Transcribe every entry word for word, but skip the images.

Material provided:
——

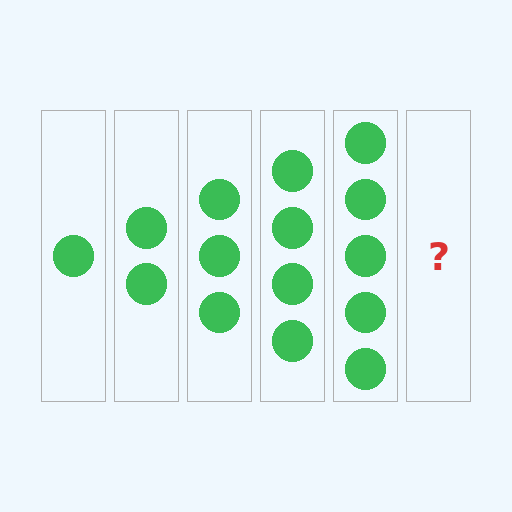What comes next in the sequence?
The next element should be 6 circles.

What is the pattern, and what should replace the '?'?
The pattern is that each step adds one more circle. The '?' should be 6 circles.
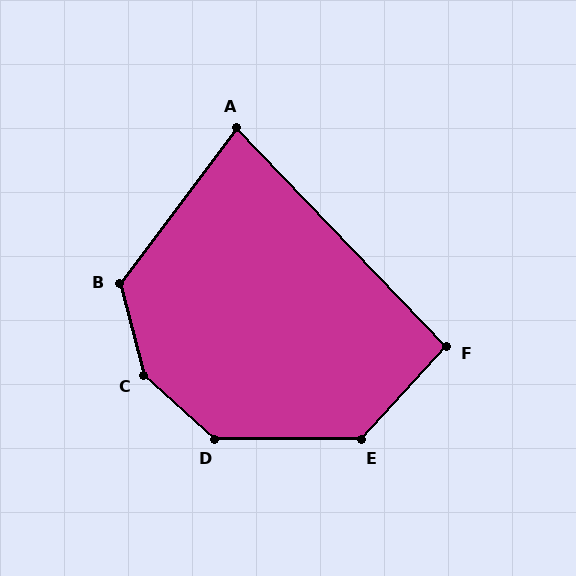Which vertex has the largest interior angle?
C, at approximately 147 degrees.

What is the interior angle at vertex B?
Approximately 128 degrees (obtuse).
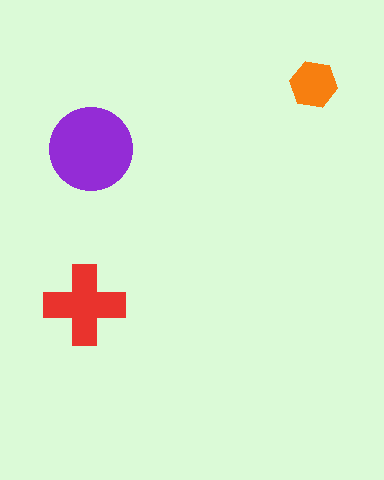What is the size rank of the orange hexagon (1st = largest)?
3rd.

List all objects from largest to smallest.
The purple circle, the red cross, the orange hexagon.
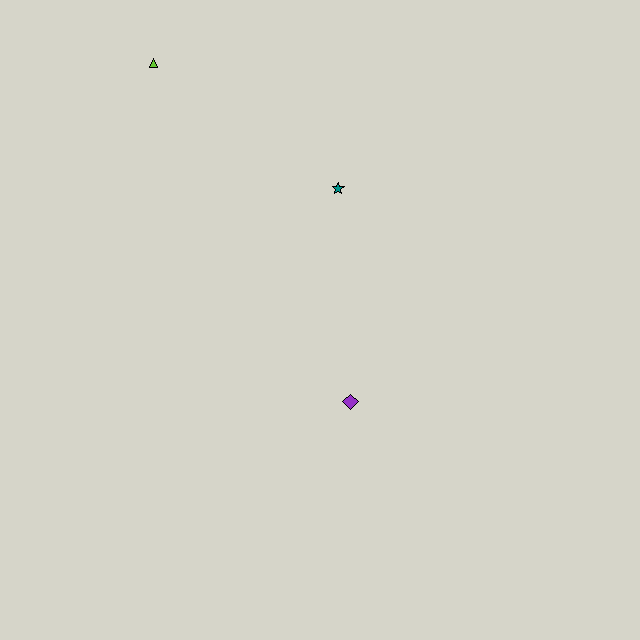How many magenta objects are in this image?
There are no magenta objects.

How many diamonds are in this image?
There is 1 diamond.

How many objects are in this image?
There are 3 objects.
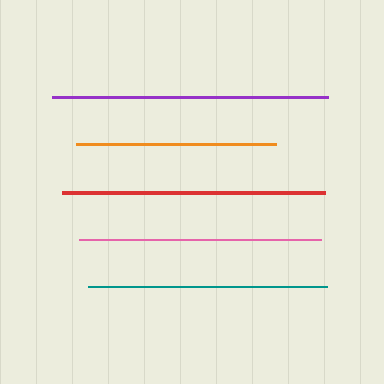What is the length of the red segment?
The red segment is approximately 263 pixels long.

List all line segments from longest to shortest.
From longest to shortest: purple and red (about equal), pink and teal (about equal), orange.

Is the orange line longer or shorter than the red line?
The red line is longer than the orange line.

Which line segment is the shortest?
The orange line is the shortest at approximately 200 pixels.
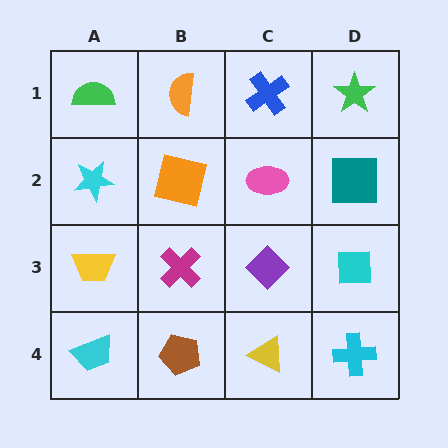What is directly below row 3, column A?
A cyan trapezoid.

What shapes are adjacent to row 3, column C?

——

In response:
What comes next in the sequence?
The next element should be 6 circles.

What is the pattern, and what should replace the '?'?
The pattern is that each step adds one more circle. The '?' should be 6 circles.
Which vertex has the largest interior angle?
C, at approximately 147 degrees.

What is the interior angle at vertex B?
Approximately 128 degrees (obtuse).
What is the size rank of the orange hexagon (1st = largest)?
3rd.

List all objects from largest to smallest.
The purple circle, the red cross, the orange hexagon.
How many magenta objects are in this image?
There are no magenta objects.

How many diamonds are in this image?
There is 1 diamond.

How many objects are in this image?
There are 3 objects.
What is the length of the red segment?
The red segment is approximately 263 pixels long.

List all line segments from longest to shortest.
From longest to shortest: purple and red (about equal), pink and teal (about equal), orange.

Is the orange line longer or shorter than the red line?
The red line is longer than the orange line.

Which line segment is the shortest?
The orange line is the shortest at approximately 200 pixels.
What is directly below row 3, column A?
A cyan trapezoid.

What shapes are adjacent to row 3, column C?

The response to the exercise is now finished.